> _Records about rendered figures_
+===+

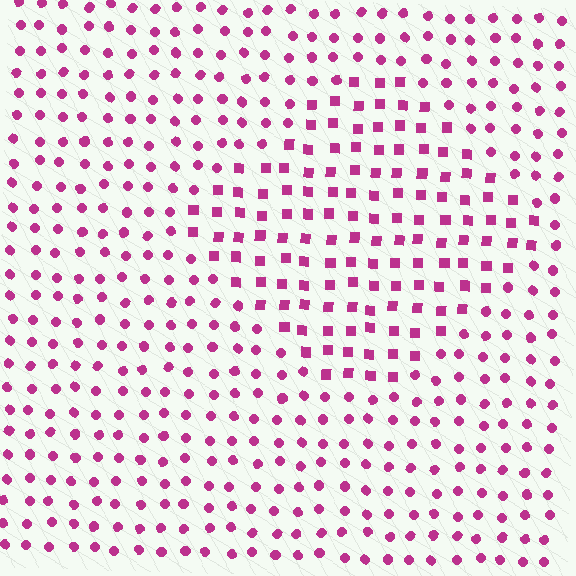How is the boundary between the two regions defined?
The boundary is defined by a change in element shape: squares inside vs. circles outside. All elements share the same color and spacing.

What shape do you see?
I see a diamond.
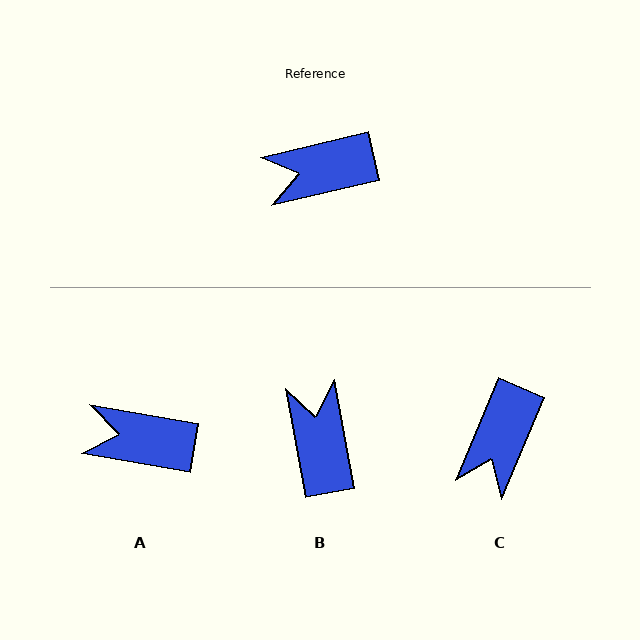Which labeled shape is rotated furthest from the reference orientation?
B, about 93 degrees away.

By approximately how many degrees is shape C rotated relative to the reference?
Approximately 54 degrees counter-clockwise.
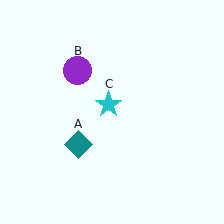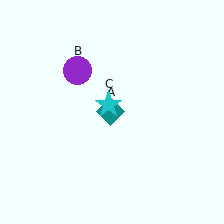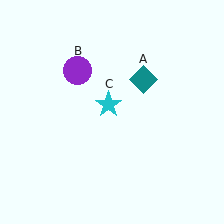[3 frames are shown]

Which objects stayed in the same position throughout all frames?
Purple circle (object B) and cyan star (object C) remained stationary.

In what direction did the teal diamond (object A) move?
The teal diamond (object A) moved up and to the right.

+===+

> _WHAT NEEDS TO BE DONE_
From the listing above, repeat only the lines between the line containing "What shape do you see?" and the line containing "[3 frames are shown]", those two included. Pictures are not part of the copy.

> _EXERCISE ANSWER_
What shape do you see?
I see a diamond.
Which labeled shape is rotated furthest from the reference orientation?
B, about 93 degrees away.

By approximately how many degrees is shape C rotated relative to the reference?
Approximately 54 degrees counter-clockwise.
[3 frames are shown]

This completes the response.